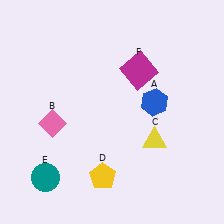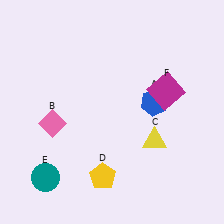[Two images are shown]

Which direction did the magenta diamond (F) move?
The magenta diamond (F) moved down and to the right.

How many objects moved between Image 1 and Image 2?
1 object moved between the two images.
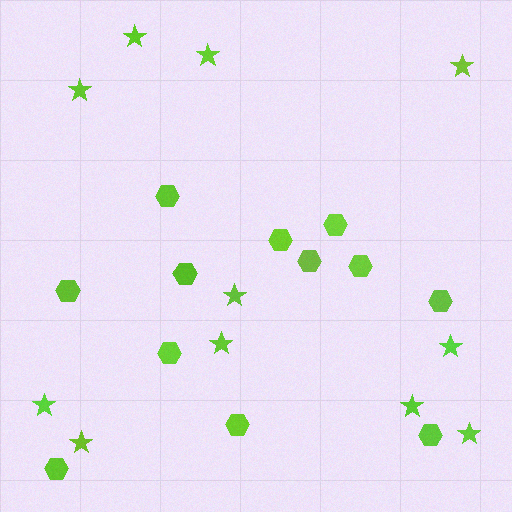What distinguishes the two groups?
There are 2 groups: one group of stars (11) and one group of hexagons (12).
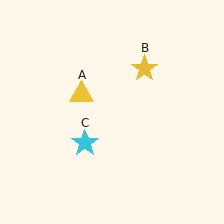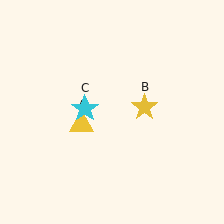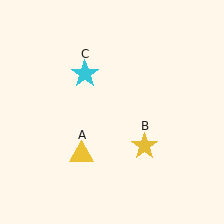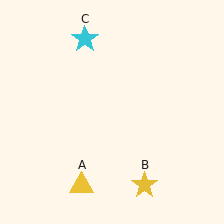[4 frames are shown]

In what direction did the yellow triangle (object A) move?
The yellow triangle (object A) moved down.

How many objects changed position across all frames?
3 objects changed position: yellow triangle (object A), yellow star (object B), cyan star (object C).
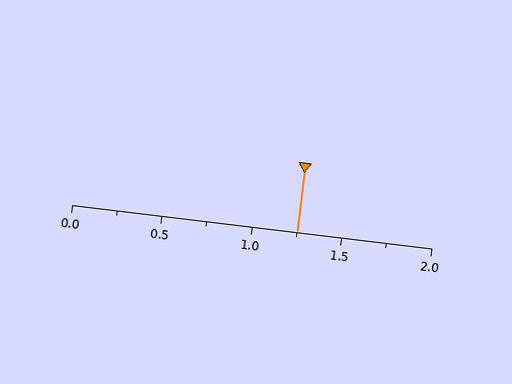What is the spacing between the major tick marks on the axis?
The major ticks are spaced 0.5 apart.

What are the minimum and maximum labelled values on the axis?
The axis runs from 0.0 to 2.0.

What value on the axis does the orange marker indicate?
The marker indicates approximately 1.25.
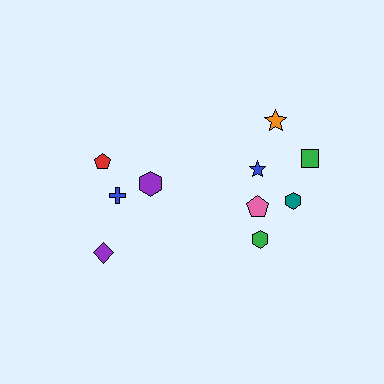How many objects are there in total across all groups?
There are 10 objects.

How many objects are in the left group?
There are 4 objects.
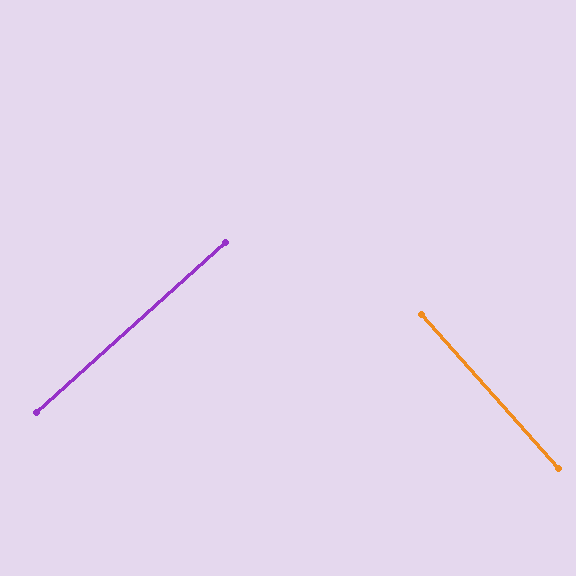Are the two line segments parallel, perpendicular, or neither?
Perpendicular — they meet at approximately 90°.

---

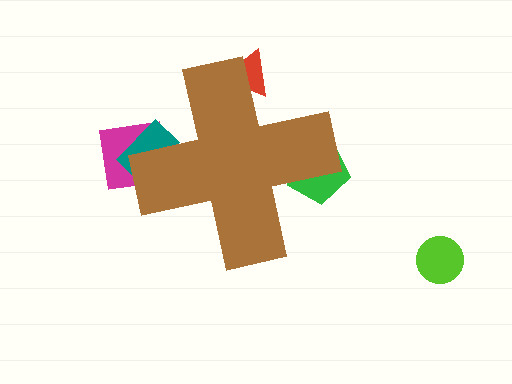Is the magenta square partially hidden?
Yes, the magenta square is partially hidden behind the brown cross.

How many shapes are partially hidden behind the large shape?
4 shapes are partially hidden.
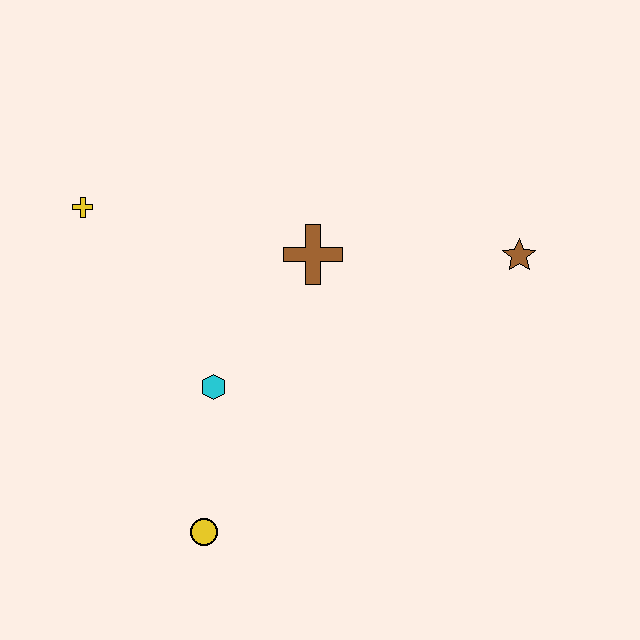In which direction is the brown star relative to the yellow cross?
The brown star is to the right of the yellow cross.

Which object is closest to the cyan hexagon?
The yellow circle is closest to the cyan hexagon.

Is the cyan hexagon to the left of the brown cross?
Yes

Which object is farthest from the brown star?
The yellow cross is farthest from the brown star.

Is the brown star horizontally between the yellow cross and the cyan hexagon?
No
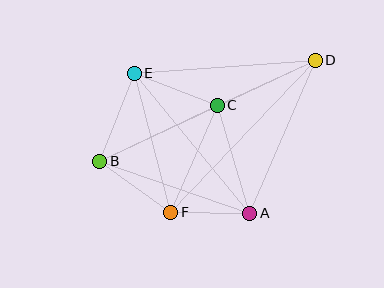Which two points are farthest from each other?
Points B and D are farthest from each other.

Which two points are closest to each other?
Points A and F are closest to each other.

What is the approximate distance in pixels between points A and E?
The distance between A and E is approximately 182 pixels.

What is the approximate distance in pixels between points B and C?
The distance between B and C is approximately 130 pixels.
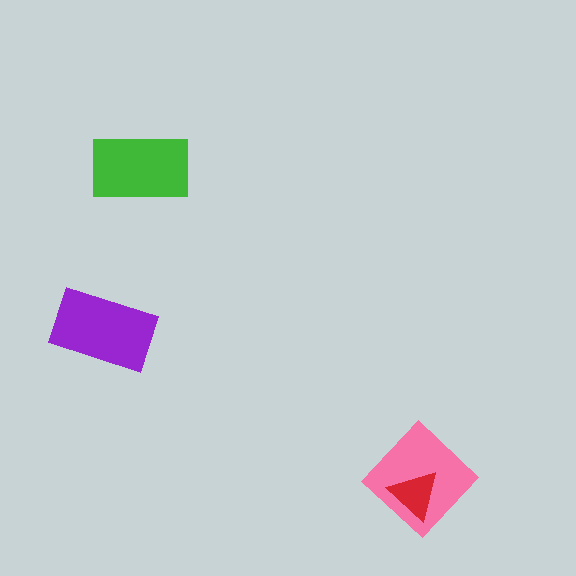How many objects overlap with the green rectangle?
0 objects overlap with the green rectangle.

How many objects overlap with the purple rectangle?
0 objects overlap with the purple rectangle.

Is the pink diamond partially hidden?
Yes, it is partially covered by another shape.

...

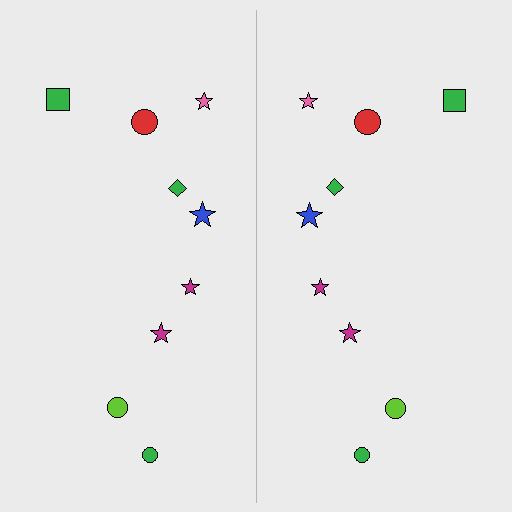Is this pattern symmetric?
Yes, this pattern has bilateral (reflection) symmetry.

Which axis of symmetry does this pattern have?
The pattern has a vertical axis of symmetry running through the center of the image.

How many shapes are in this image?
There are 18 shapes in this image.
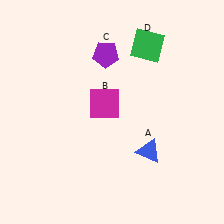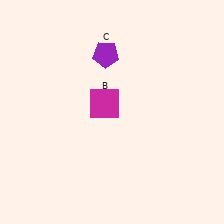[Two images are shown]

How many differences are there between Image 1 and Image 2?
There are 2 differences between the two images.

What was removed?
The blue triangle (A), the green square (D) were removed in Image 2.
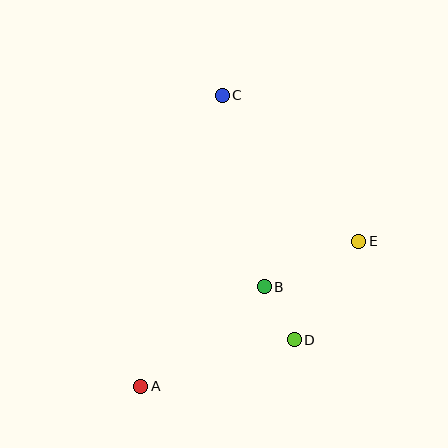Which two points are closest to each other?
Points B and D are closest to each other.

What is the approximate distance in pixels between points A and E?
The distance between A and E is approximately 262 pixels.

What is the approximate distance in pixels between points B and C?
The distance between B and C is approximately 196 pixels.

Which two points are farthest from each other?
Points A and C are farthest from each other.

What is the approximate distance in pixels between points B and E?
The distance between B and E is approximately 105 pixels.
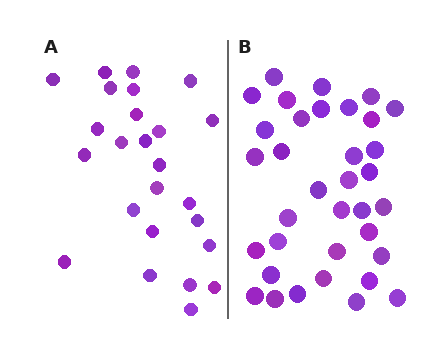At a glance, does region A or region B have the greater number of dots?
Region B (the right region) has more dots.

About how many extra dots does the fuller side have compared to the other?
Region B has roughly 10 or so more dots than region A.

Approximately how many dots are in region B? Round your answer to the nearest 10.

> _EXERCISE DESCRIPTION_
Set down exactly the lines from the line that contains "About how many" to the line that contains "Approximately how many", both lines included, and nothing more.

> _OUTPUT FOR THIS TASK_
About how many extra dots does the fuller side have compared to the other?
Region B has roughly 10 or so more dots than region A.

Approximately how many dots are in region B? Round your answer to the nearest 10.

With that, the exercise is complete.